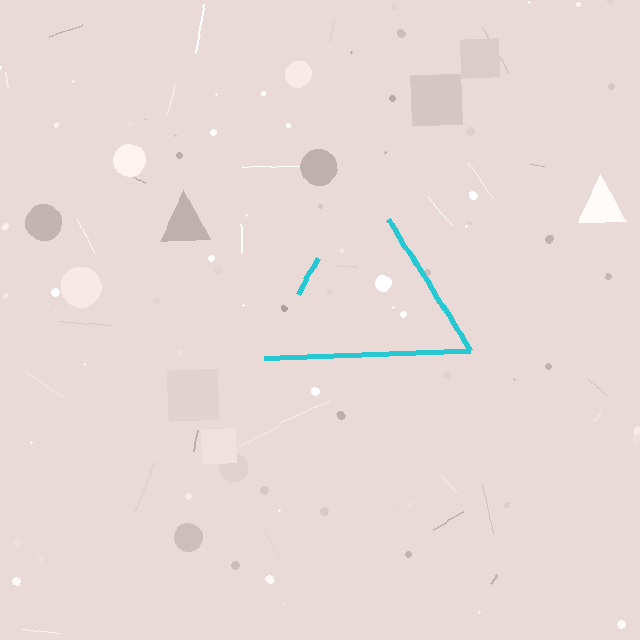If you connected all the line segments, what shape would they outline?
They would outline a triangle.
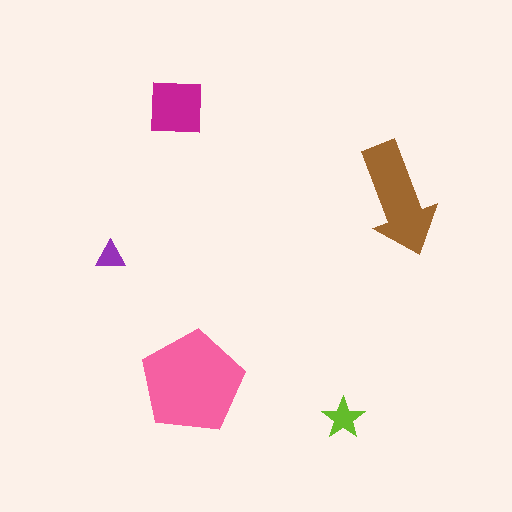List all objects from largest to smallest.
The pink pentagon, the brown arrow, the magenta square, the lime star, the purple triangle.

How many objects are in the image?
There are 5 objects in the image.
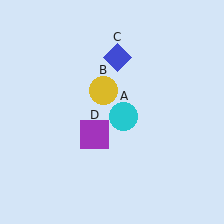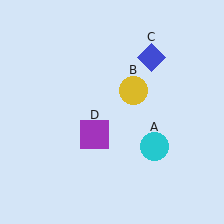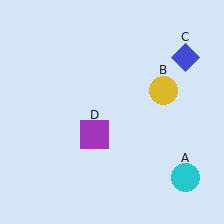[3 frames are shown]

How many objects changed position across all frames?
3 objects changed position: cyan circle (object A), yellow circle (object B), blue diamond (object C).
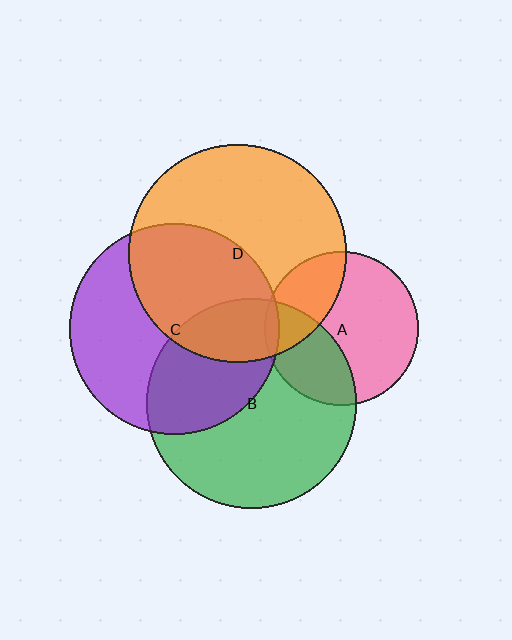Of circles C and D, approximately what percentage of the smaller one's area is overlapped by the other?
Approximately 45%.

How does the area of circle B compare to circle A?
Approximately 1.8 times.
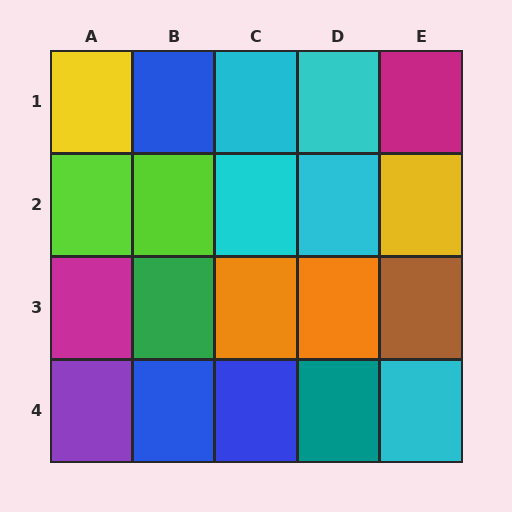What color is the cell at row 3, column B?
Green.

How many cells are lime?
2 cells are lime.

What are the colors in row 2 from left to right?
Lime, lime, cyan, cyan, yellow.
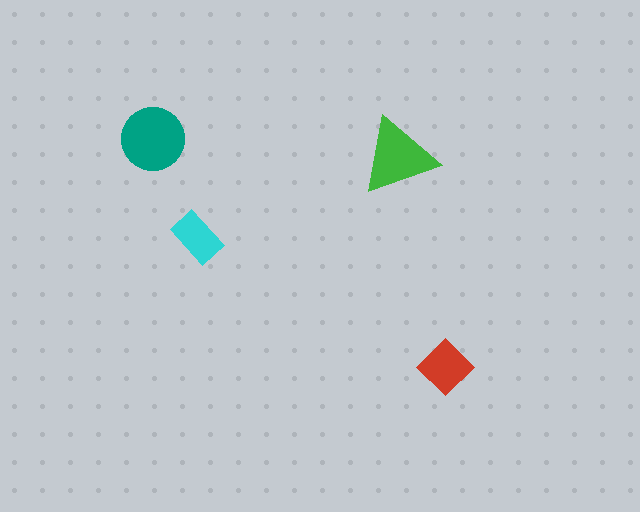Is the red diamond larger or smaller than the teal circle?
Smaller.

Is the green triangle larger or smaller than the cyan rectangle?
Larger.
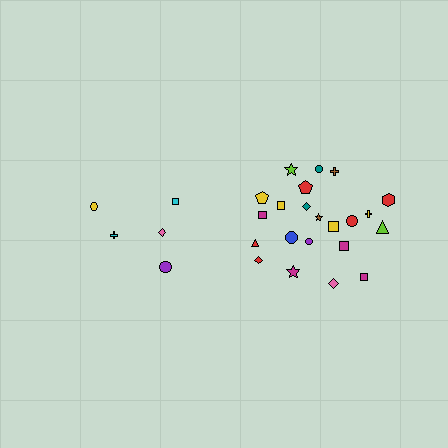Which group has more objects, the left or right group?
The right group.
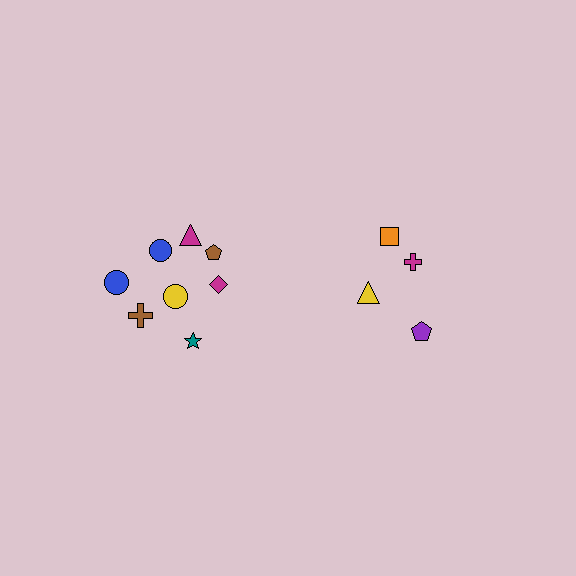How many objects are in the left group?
There are 8 objects.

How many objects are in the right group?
There are 4 objects.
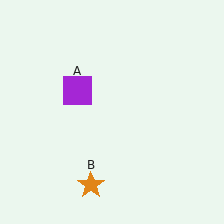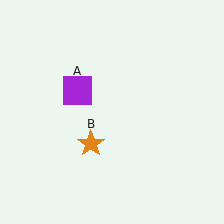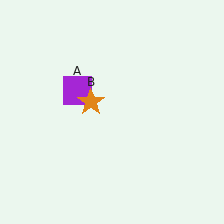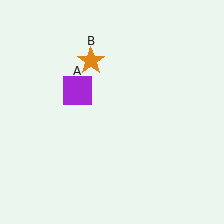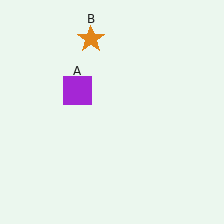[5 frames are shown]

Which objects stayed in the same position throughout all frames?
Purple square (object A) remained stationary.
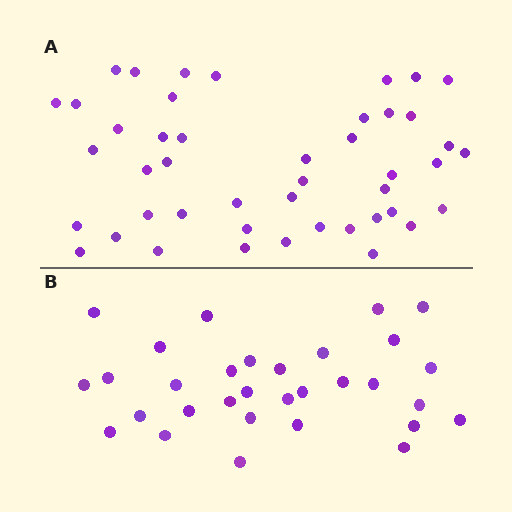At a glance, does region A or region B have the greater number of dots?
Region A (the top region) has more dots.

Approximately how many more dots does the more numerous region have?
Region A has approximately 15 more dots than region B.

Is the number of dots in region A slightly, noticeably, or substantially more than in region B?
Region A has substantially more. The ratio is roughly 1.5 to 1.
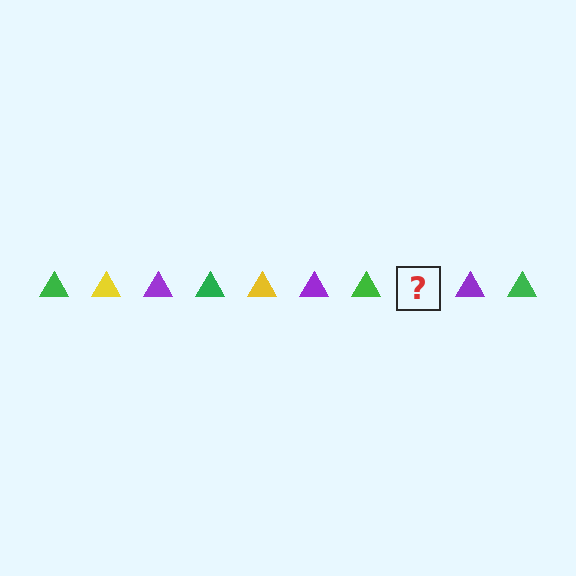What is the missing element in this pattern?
The missing element is a yellow triangle.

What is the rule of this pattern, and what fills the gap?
The rule is that the pattern cycles through green, yellow, purple triangles. The gap should be filled with a yellow triangle.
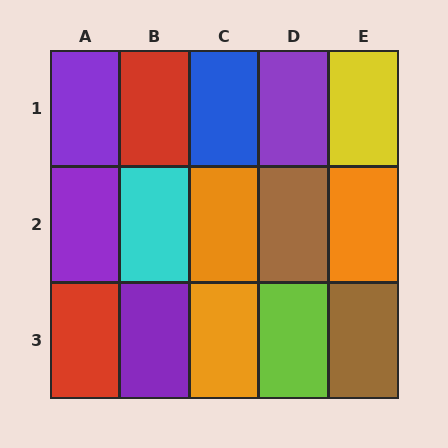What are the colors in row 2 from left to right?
Purple, cyan, orange, brown, orange.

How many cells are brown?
2 cells are brown.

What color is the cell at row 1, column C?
Blue.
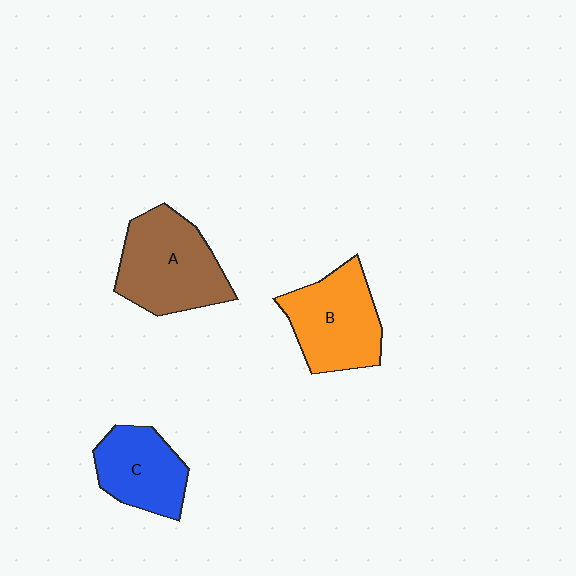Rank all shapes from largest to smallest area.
From largest to smallest: A (brown), B (orange), C (blue).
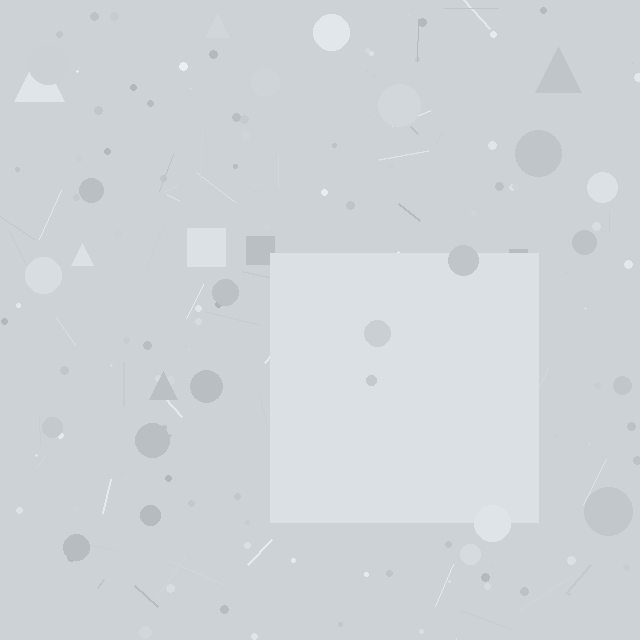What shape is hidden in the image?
A square is hidden in the image.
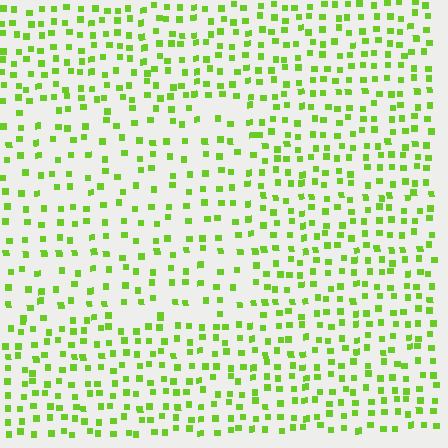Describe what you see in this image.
The image contains small lime elements arranged at two different densities. A rectangle-shaped region is visible where the elements are less densely packed than the surrounding area.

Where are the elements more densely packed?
The elements are more densely packed outside the rectangle boundary.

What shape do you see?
I see a rectangle.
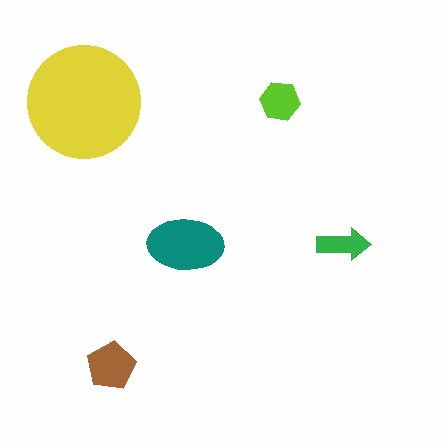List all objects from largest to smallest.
The yellow circle, the teal ellipse, the brown pentagon, the lime hexagon, the green arrow.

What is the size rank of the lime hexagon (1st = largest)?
4th.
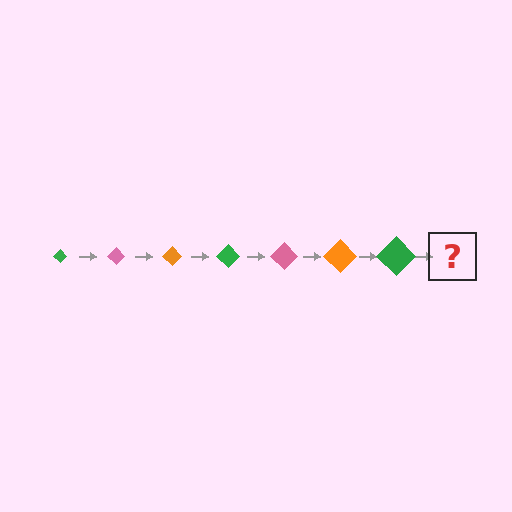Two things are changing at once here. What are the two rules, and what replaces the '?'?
The two rules are that the diamond grows larger each step and the color cycles through green, pink, and orange. The '?' should be a pink diamond, larger than the previous one.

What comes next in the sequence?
The next element should be a pink diamond, larger than the previous one.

○ ○ ○ ○ ○

ASSIGNMENT
Would you output each entry exactly and leave the pictures behind?

ANSWER BOX
If you connected all the line segments, what shape would they outline?
They would outline a triangle.
List all objects from largest to smallest.
The pink pentagon, the brown arrow, the magenta square, the lime star, the purple triangle.

How many objects are in the image?
There are 5 objects in the image.
[3 frames are shown]

How many objects changed position across all frames?
3 objects changed position: cyan circle (object A), yellow circle (object B), blue diamond (object C).
Of circles C and D, approximately what percentage of the smaller one's area is overlapped by the other?
Approximately 45%.

How does the area of circle B compare to circle A?
Approximately 1.8 times.
What color is the cell at row 3, column B?
Green.

How many cells are lime?
2 cells are lime.

What are the colors in row 2 from left to right?
Lime, lime, cyan, cyan, yellow.
Is the red diamond larger or smaller than the teal circle?
Smaller.

Is the green triangle larger or smaller than the cyan rectangle?
Larger.
Which group has more objects, the left or right group?
The right group.
How many objects are in the left group?
There are 8 objects.

How many objects are in the right group?
There are 4 objects.
[5 frames are shown]

Which objects stayed in the same position throughout all frames?
Purple square (object A) remained stationary.
At a glance, does region A or region B have the greater number of dots?
Region A (the top region) has more dots.

Approximately how many more dots does the more numerous region have?
Region A has approximately 15 more dots than region B.

Is the number of dots in region A slightly, noticeably, or substantially more than in region B?
Region A has substantially more. The ratio is roughly 1.5 to 1.
What is the missing element in this pattern?
The missing element is a yellow triangle.

What is the rule of this pattern, and what fills the gap?
The rule is that the pattern cycles through green, yellow, purple triangles. The gap should be filled with a yellow triangle.
What are the colors in row 2 from left to right?
Purple, cyan, orange, brown, orange.

How many cells are brown?
2 cells are brown.

What color is the cell at row 1, column C?
Blue.
Rank all shapes from largest to smallest area.
From largest to smallest: A (brown), B (orange), C (blue).
What shape is hidden in the image?
A square is hidden in the image.
Describe what you see in this image.
The image contains small lime elements arranged at two different densities. A rectangle-shaped region is visible where the elements are less densely packed than the surrounding area.

Where are the elements more densely packed?
The elements are more densely packed outside the rectangle boundary.

What shape do you see?
I see a rectangle.
List all objects from largest to smallest.
The yellow circle, the teal ellipse, the brown pentagon, the lime hexagon, the green arrow.

What is the size rank of the lime hexagon (1st = largest)?
4th.
Two things are changing at once here. What are the two rules, and what replaces the '?'?
The two rules are that the diamond grows larger each step and the color cycles through green, pink, and orange. The '?' should be a pink diamond, larger than the previous one.

What comes next in the sequence?
The next element should be a pink diamond, larger than the previous one.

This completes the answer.